DIRECTION>
Repeat the material below exactly, with no pictures.

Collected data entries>
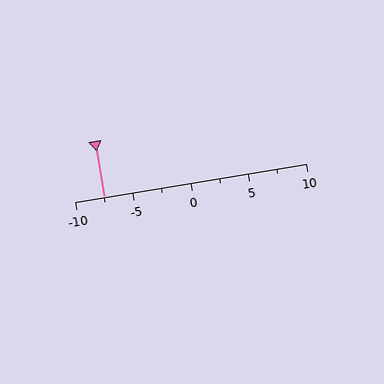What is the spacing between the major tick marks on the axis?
The major ticks are spaced 5 apart.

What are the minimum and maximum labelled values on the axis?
The axis runs from -10 to 10.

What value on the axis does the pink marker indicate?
The marker indicates approximately -7.5.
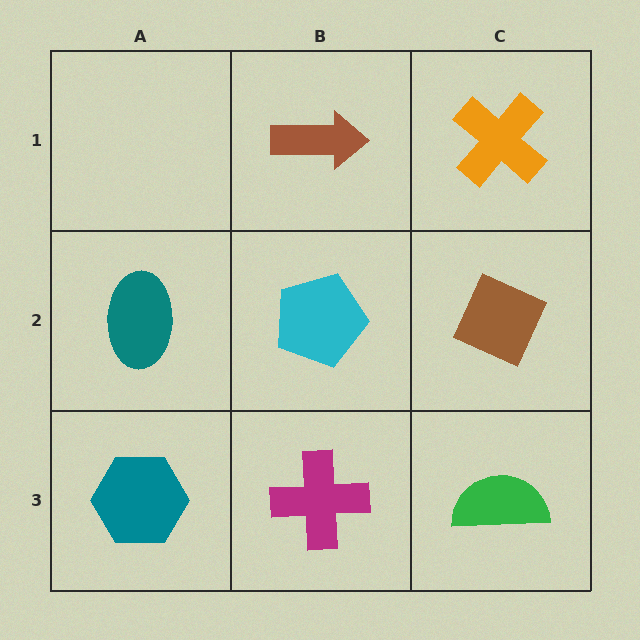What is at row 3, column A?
A teal hexagon.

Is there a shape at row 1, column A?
No, that cell is empty.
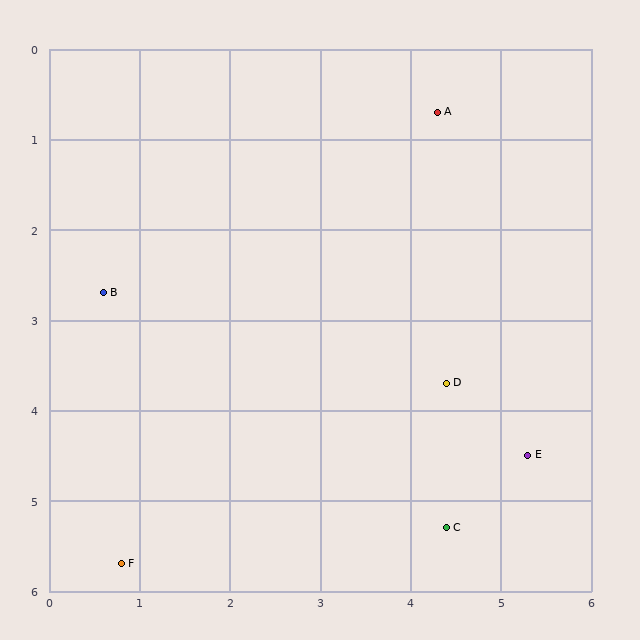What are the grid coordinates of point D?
Point D is at approximately (4.4, 3.7).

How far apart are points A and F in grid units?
Points A and F are about 6.1 grid units apart.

WRITTEN SOLUTION>
What is the spacing between the major tick marks on the axis?
The major ticks are spaced 5 apart.

What are the minimum and maximum labelled values on the axis?
The axis runs from -10 to 10.

What value on the axis does the pink marker indicate?
The marker indicates approximately -7.5.
What is at row 3, column A?
A teal hexagon.

Is there a shape at row 1, column A?
No, that cell is empty.
What are the grid coordinates of point D?
Point D is at approximately (4.4, 3.7).

How far apart are points A and F in grid units?
Points A and F are about 6.1 grid units apart.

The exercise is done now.